■ **What needs to be done**
Give again, exactly and without pictures, the lines running from the line with "What is at row 1, column 1?" to the end of the records below.

::: Supplied records

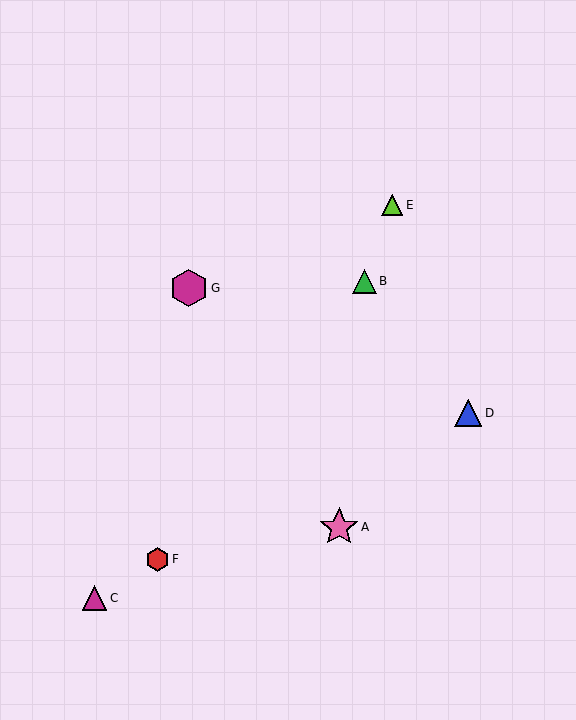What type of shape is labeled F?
Shape F is a red hexagon.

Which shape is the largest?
The magenta hexagon (labeled G) is the largest.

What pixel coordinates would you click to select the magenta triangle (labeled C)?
Click at (94, 598) to select the magenta triangle C.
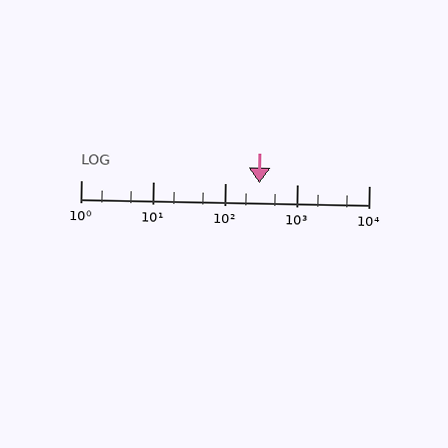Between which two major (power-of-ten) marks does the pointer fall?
The pointer is between 100 and 1000.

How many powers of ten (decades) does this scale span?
The scale spans 4 decades, from 1 to 10000.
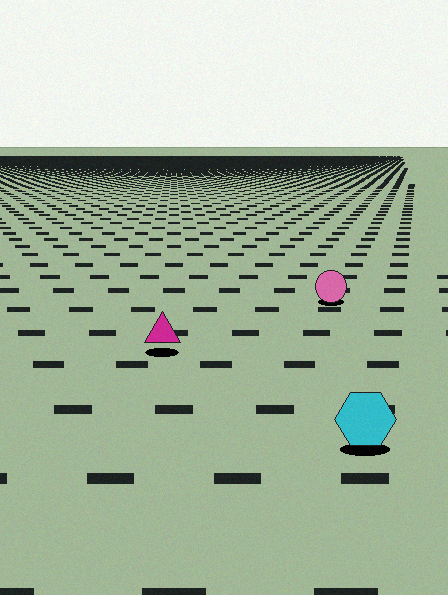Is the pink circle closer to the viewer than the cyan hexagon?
No. The cyan hexagon is closer — you can tell from the texture gradient: the ground texture is coarser near it.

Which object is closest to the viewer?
The cyan hexagon is closest. The texture marks near it are larger and more spread out.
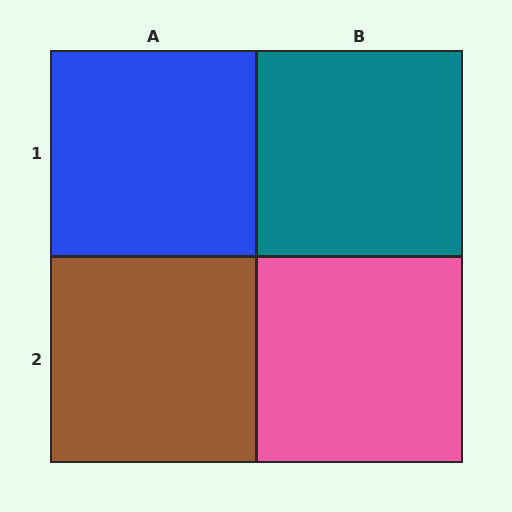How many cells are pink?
1 cell is pink.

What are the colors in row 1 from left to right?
Blue, teal.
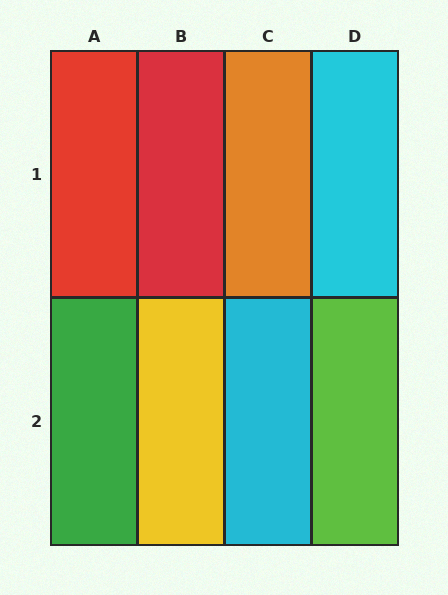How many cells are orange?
1 cell is orange.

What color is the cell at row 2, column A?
Green.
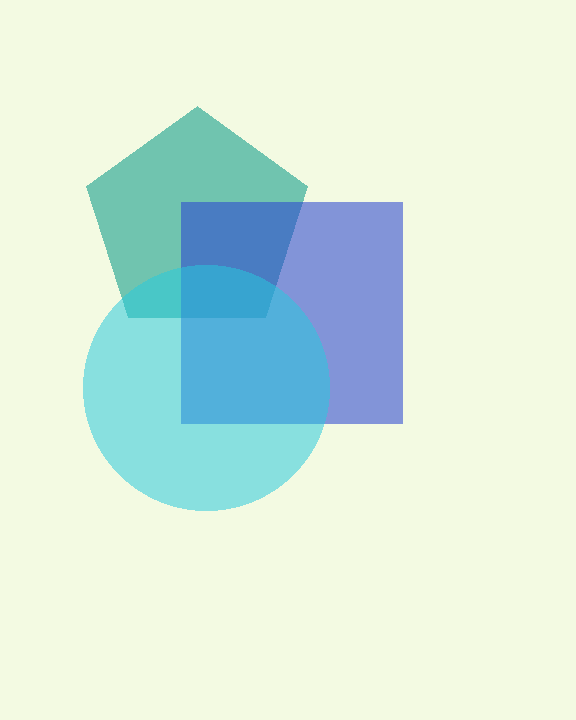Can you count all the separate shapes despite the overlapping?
Yes, there are 3 separate shapes.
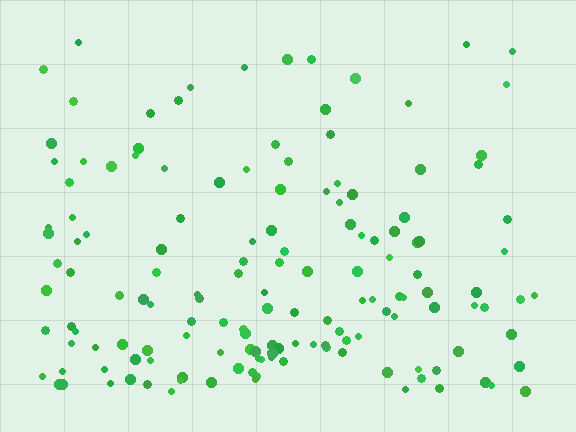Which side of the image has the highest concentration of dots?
The bottom.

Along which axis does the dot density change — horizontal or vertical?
Vertical.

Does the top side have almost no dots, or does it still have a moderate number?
Still a moderate number, just noticeably fewer than the bottom.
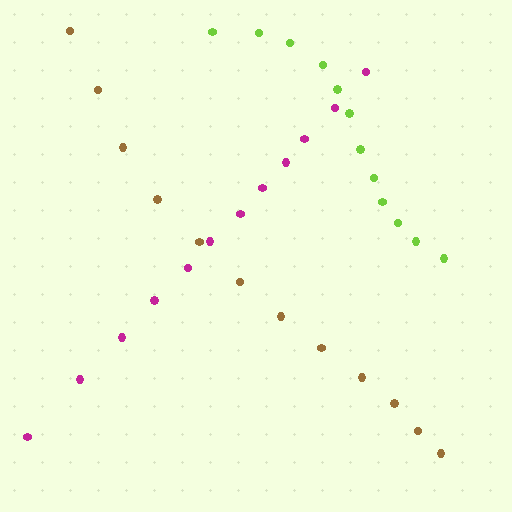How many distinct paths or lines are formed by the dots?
There are 3 distinct paths.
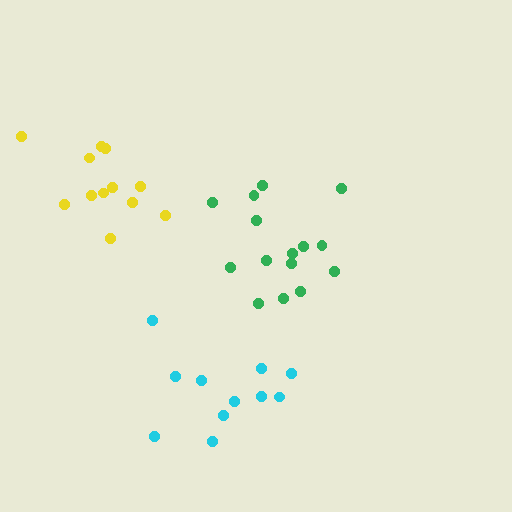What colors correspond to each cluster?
The clusters are colored: green, cyan, yellow.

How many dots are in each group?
Group 1: 15 dots, Group 2: 11 dots, Group 3: 12 dots (38 total).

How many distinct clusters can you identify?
There are 3 distinct clusters.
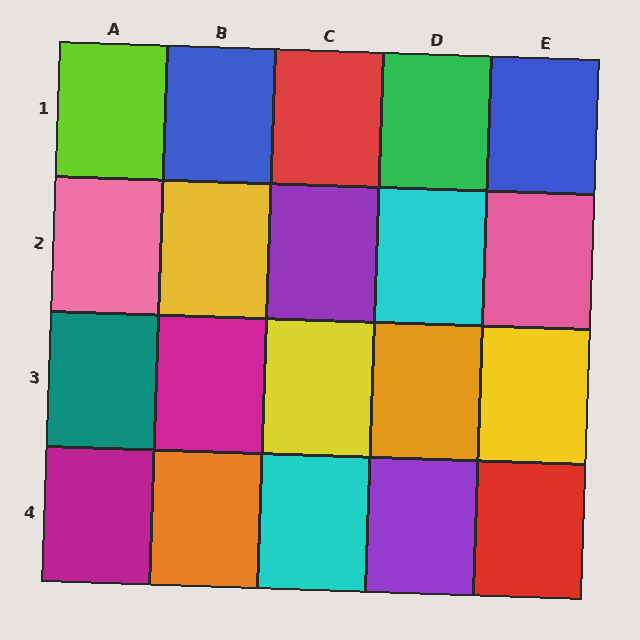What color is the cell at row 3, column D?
Orange.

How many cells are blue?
2 cells are blue.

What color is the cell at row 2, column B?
Yellow.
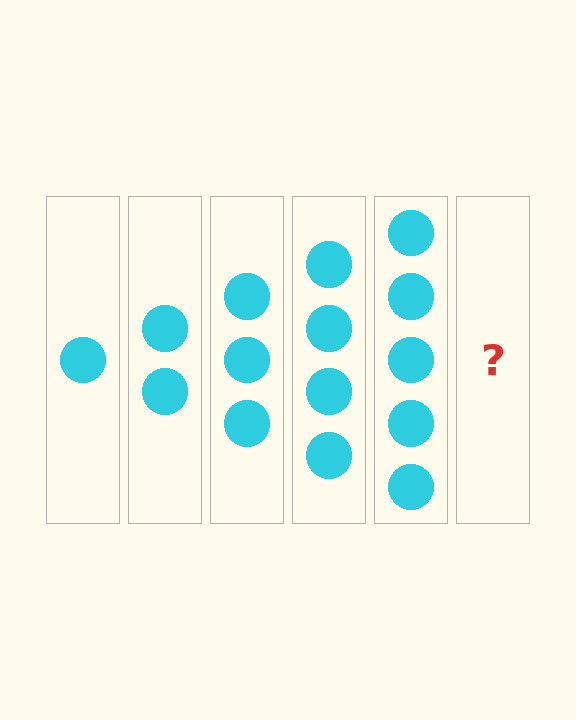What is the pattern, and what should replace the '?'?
The pattern is that each step adds one more circle. The '?' should be 6 circles.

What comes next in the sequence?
The next element should be 6 circles.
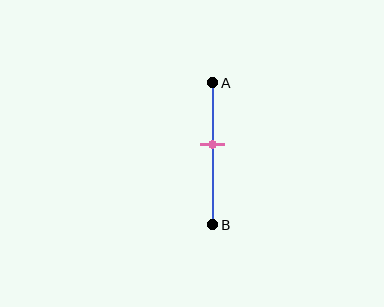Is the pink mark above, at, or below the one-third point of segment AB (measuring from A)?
The pink mark is below the one-third point of segment AB.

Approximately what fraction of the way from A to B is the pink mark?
The pink mark is approximately 45% of the way from A to B.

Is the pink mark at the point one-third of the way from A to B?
No, the mark is at about 45% from A, not at the 33% one-third point.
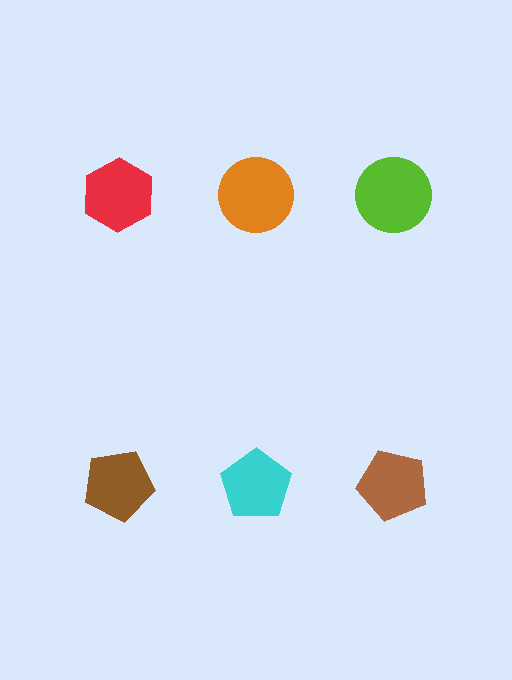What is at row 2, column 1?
A brown pentagon.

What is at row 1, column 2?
An orange circle.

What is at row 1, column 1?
A red hexagon.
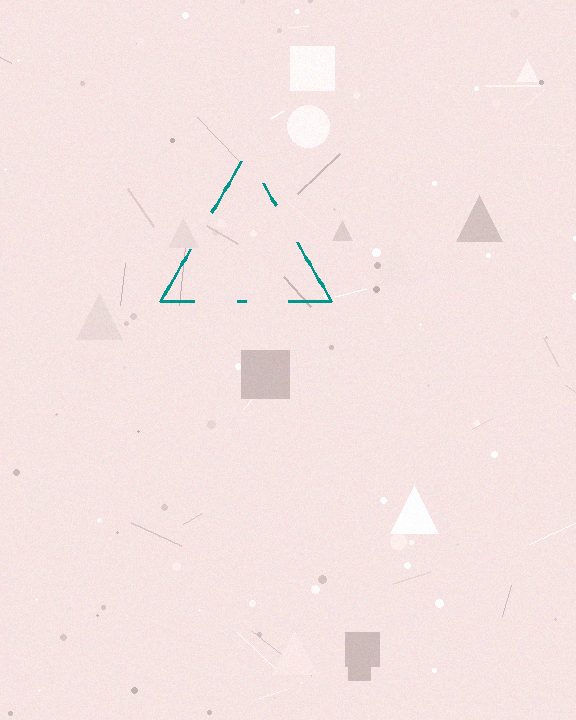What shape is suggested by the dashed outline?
The dashed outline suggests a triangle.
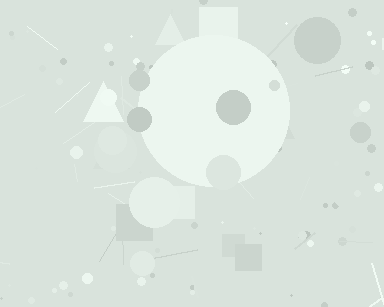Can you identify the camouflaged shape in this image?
The camouflaged shape is a circle.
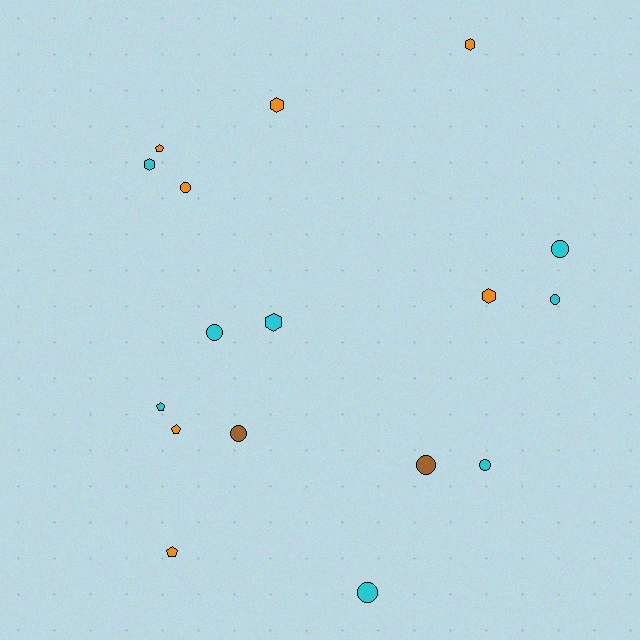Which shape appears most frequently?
Circle, with 8 objects.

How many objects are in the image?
There are 17 objects.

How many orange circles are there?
There is 1 orange circle.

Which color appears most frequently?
Cyan, with 8 objects.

::::::

■ **Response to the task**
What is at row 1, column 1?
A red hexagon.
What shape is suggested by the dashed outline?
The dashed outline suggests a triangle.
Can you identify the camouflaged shape in this image?
The camouflaged shape is a circle.
Which shape appears most frequently?
Circle, with 8 objects.

How many objects are in the image?
There are 17 objects.

How many orange circles are there?
There is 1 orange circle.

Which color appears most frequently?
Cyan, with 8 objects.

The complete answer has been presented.